Only the lines from the one containing "Is the red square partially hidden?" through the end of the records should be retyped, exactly and including both ends; pictures stay out.

[BEGIN SOURCE MATERIAL]

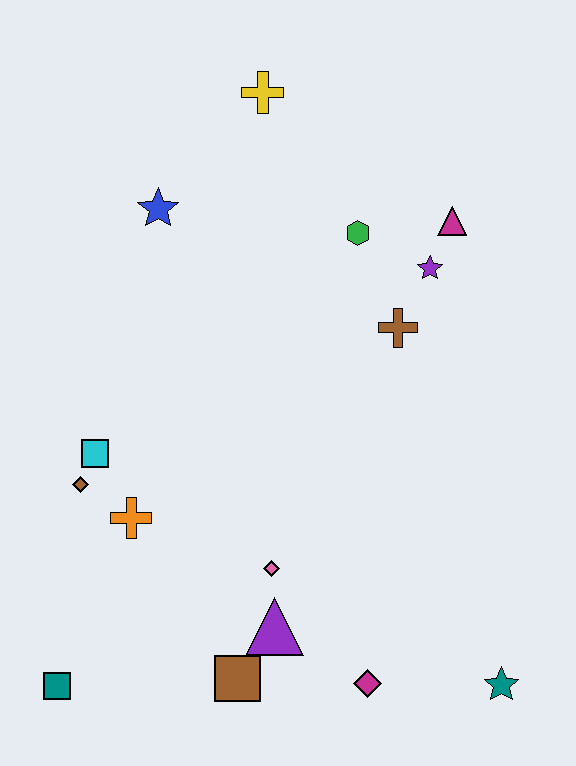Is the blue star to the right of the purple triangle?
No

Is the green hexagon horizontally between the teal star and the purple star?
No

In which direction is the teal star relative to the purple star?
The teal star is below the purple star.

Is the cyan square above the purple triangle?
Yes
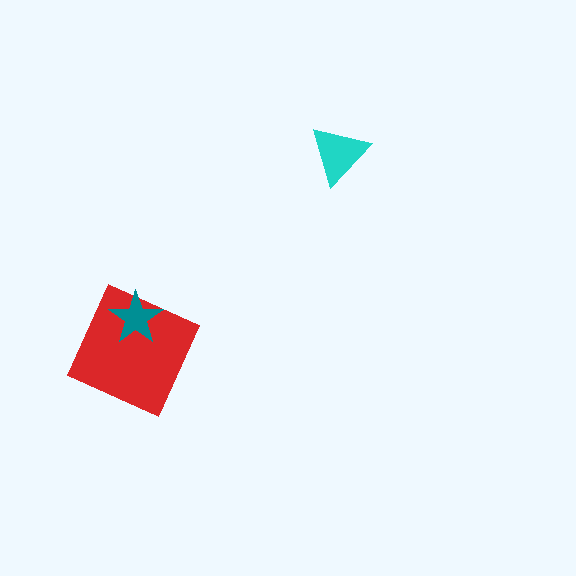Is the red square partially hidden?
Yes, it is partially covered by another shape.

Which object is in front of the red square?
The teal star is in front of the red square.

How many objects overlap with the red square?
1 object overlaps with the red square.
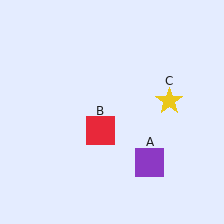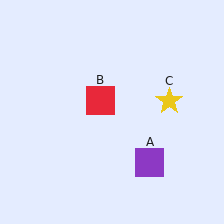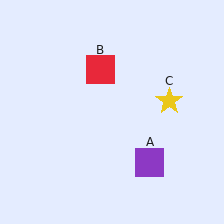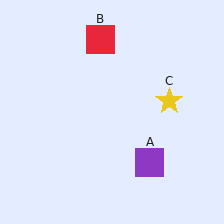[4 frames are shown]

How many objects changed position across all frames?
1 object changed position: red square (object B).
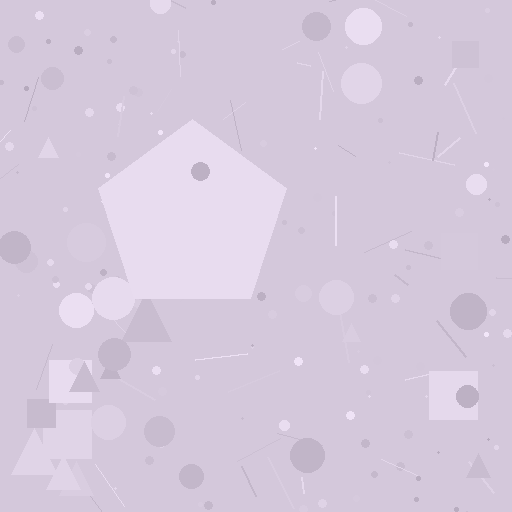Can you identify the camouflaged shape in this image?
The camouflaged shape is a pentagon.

[END SOURCE MATERIAL]

- **CORRECT RESULT**:
Is the red square partially hidden?
Yes, it is partially covered by another shape.

Which object is in front of the red square?
The teal star is in front of the red square.

How many objects overlap with the red square?
1 object overlaps with the red square.
[4 frames are shown]

How many objects changed position across all frames?
1 object changed position: red square (object B).
Can you identify the camouflaged shape in this image?
The camouflaged shape is a pentagon.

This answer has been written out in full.